BEGIN Information shown
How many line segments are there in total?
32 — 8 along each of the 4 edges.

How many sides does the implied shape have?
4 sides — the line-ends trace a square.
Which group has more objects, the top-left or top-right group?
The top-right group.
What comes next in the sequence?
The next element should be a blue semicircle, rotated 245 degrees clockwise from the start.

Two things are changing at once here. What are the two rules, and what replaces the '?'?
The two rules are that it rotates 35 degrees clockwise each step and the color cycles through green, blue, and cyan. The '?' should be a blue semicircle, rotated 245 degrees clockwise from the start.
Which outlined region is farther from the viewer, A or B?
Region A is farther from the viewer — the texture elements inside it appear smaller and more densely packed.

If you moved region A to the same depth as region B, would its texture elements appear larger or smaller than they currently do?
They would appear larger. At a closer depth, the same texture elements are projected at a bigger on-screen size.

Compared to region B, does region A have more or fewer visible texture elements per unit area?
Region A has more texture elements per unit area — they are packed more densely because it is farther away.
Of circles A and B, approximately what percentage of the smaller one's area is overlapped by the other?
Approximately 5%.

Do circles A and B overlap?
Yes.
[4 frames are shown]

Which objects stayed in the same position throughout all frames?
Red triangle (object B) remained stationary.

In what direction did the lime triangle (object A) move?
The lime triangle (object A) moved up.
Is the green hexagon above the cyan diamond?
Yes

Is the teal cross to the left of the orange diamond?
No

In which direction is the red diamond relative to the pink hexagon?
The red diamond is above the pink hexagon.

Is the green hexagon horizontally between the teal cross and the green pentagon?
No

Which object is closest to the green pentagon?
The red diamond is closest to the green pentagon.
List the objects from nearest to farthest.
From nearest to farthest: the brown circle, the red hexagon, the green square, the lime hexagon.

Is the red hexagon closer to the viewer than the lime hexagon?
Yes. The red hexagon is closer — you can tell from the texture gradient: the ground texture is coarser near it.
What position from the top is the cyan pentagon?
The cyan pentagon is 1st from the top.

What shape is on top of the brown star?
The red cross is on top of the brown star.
END Information shown
Written exercise: Each record above should be repeated exactly as it appears.

Answer below:
How many line segments are there in total?
32 — 8 along each of the 4 edges.

How many sides does the implied shape have?
4 sides — the line-ends trace a square.
Which group has more objects, the top-left or top-right group?
The top-right group.
What comes next in the sequence?
The next element should be a blue semicircle, rotated 245 degrees clockwise from the start.

Two things are changing at once here. What are the two rules, and what replaces the '?'?
The two rules are that it rotates 35 degrees clockwise each step and the color cycles through green, blue, and cyan. The '?' should be a blue semicircle, rotated 245 degrees clockwise from the start.
Which outlined region is farther from the viewer, A or B?
Region A is farther from the viewer — the texture elements inside it appear smaller and more densely packed.

If you moved region A to the same depth as region B, would its texture elements appear larger or smaller than they currently do?
They would appear larger. At a closer depth, the same texture elements are projected at a bigger on-screen size.

Compared to region B, does region A have more or fewer visible texture elements per unit area?
Region A has more texture elements per unit area — they are packed more densely because it is farther away.
Of circles A and B, approximately what percentage of the smaller one's area is overlapped by the other?
Approximately 5%.

Do circles A and B overlap?
Yes.
[4 frames are shown]

Which objects stayed in the same position throughout all frames?
Red triangle (object B) remained stationary.

In what direction did the lime triangle (object A) move?
The lime triangle (object A) moved up.
Is the green hexagon above the cyan diamond?
Yes

Is the teal cross to the left of the orange diamond?
No

In which direction is the red diamond relative to the pink hexagon?
The red diamond is above the pink hexagon.

Is the green hexagon horizontally between the teal cross and the green pentagon?
No

Which object is closest to the green pentagon?
The red diamond is closest to the green pentagon.
List the objects from nearest to farthest.
From nearest to farthest: the brown circle, the red hexagon, the green square, the lime hexagon.

Is the red hexagon closer to the viewer than the lime hexagon?
Yes. The red hexagon is closer — you can tell from the texture gradient: the ground texture is coarser near it.
What position from the top is the cyan pentagon?
The cyan pentagon is 1st from the top.

What shape is on top of the brown star?
The red cross is on top of the brown star.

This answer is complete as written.